== Instructions to follow ==
Reproduce the records below exactly as they appear, omitting any pictures they contain.

Rows from a shape dataset
## begin

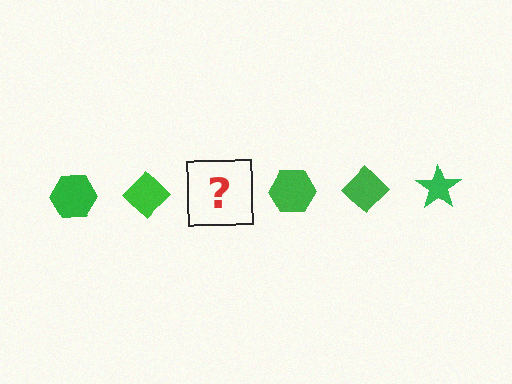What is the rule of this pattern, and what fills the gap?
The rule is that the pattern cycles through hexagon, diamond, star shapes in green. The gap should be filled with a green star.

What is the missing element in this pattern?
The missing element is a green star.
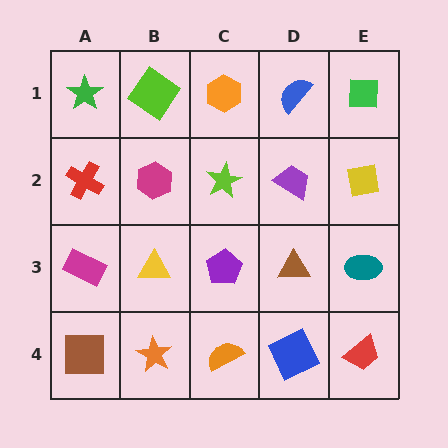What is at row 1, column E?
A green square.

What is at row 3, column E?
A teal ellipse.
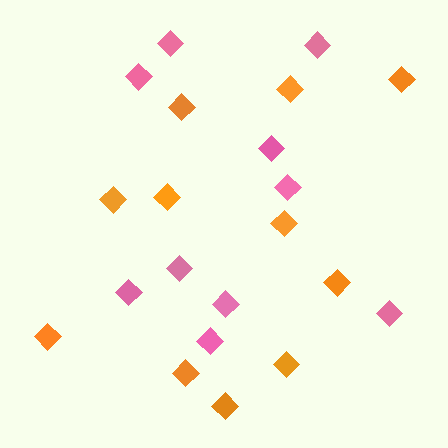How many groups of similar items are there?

## end

== Written solution ==
What is the rule of this pattern, and what fills the gap?
The rule is that the pattern cycles through hexagon, diamond, star shapes in green. The gap should be filled with a green star.

What is the missing element in this pattern?
The missing element is a green star.
What is at row 1, column E?
A green square.

What is at row 3, column E?
A teal ellipse.
How many groups of similar items are there?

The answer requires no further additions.